*Exercise brief*:
The pictures are to be dropped, and the records below are to be restated word for word.

===============

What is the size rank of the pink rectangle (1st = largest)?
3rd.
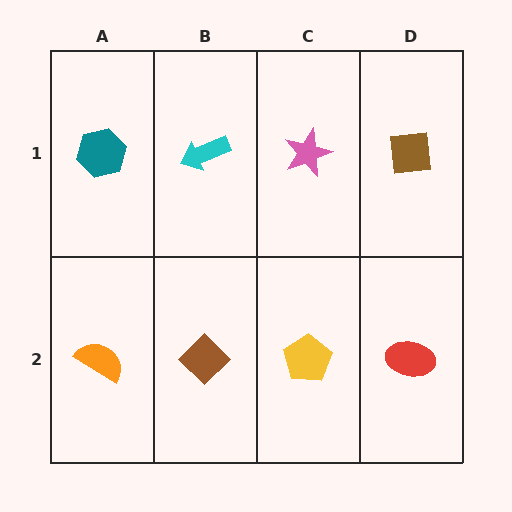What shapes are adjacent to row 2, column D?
A brown square (row 1, column D), a yellow pentagon (row 2, column C).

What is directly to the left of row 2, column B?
An orange semicircle.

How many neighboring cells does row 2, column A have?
2.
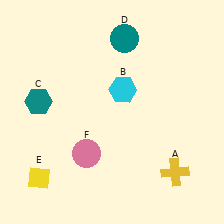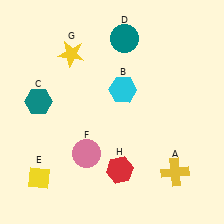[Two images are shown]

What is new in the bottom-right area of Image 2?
A red hexagon (H) was added in the bottom-right area of Image 2.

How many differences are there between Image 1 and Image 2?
There are 2 differences between the two images.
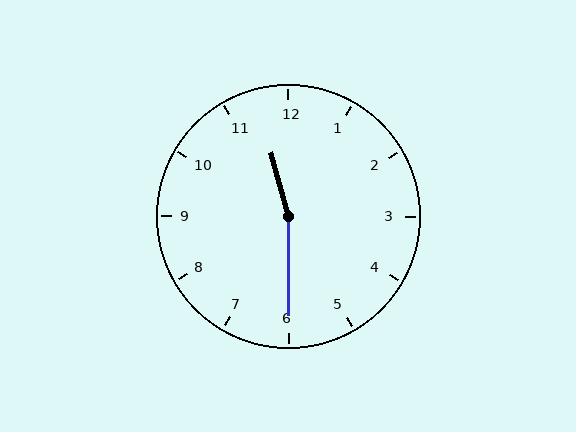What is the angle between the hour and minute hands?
Approximately 165 degrees.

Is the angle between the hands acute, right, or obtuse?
It is obtuse.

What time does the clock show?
11:30.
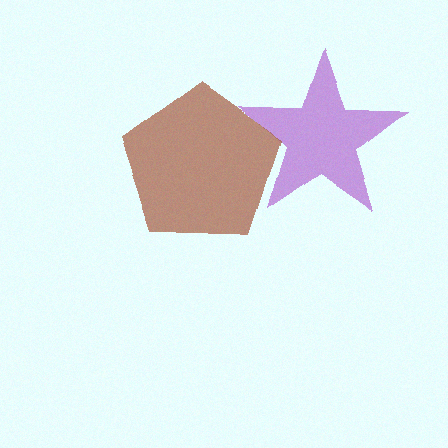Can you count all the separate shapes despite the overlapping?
Yes, there are 2 separate shapes.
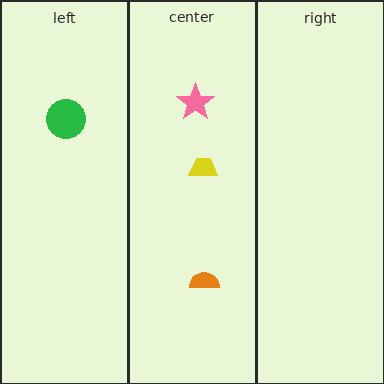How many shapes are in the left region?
1.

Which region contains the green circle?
The left region.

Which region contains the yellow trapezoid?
The center region.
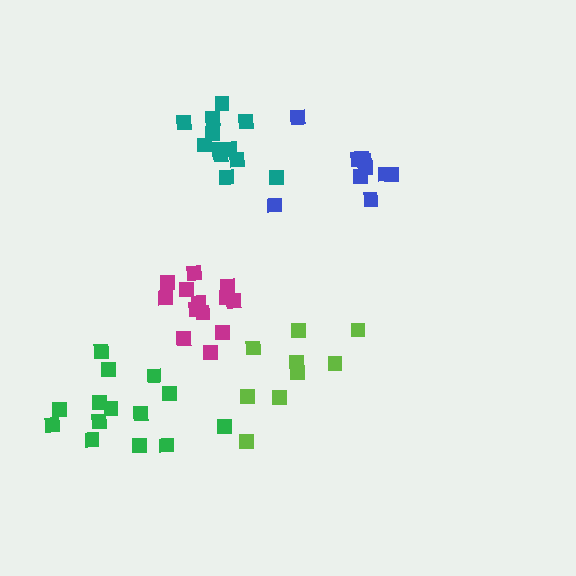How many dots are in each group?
Group 1: 12 dots, Group 2: 9 dots, Group 3: 14 dots, Group 4: 10 dots, Group 5: 13 dots (58 total).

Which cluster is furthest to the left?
The green cluster is leftmost.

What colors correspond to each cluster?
The clusters are colored: teal, lime, green, blue, magenta.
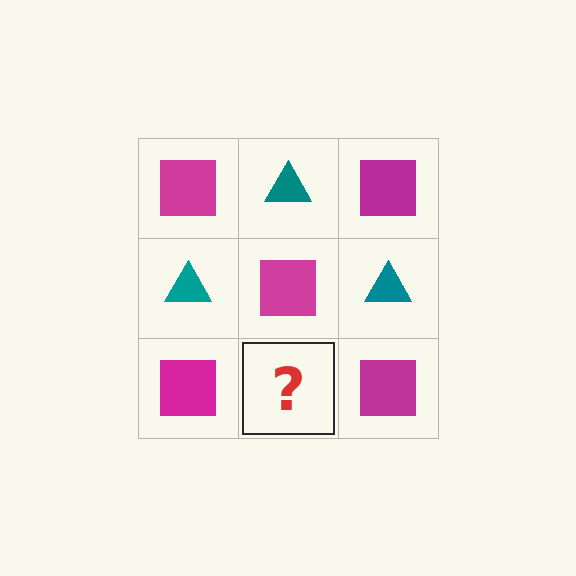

===============

*Answer to the exercise*:
What is the size rank of the pink rectangle (1st = largest)?
3rd.
What shapes are adjacent to row 2, column D?
A brown square (row 1, column D), a yellow pentagon (row 2, column C).

What is directly to the left of row 2, column B?
An orange semicircle.

How many neighboring cells does row 2, column A have?
2.
[Two images are shown]

What is new in the bottom-right area of Image 2?
A red hexagon (H) was added in the bottom-right area of Image 2.

How many differences are there between Image 1 and Image 2?
There are 2 differences between the two images.
What is the angle between the hour and minute hands?
Approximately 165 degrees.

Is the angle between the hands acute, right, or obtuse?
It is obtuse.

What time does the clock show?
11:30.
Can you count all the separate shapes despite the overlapping?
Yes, there are 2 separate shapes.
How many shapes are in the left region?
1.

Which region contains the green circle?
The left region.

Which region contains the yellow trapezoid?
The center region.
How many dots are in each group?
Group 1: 12 dots, Group 2: 9 dots, Group 3: 14 dots, Group 4: 10 dots, Group 5: 13 dots (58 total).

Which cluster is furthest to the left?
The green cluster is leftmost.

What colors correspond to each cluster?
The clusters are colored: teal, lime, green, blue, magenta.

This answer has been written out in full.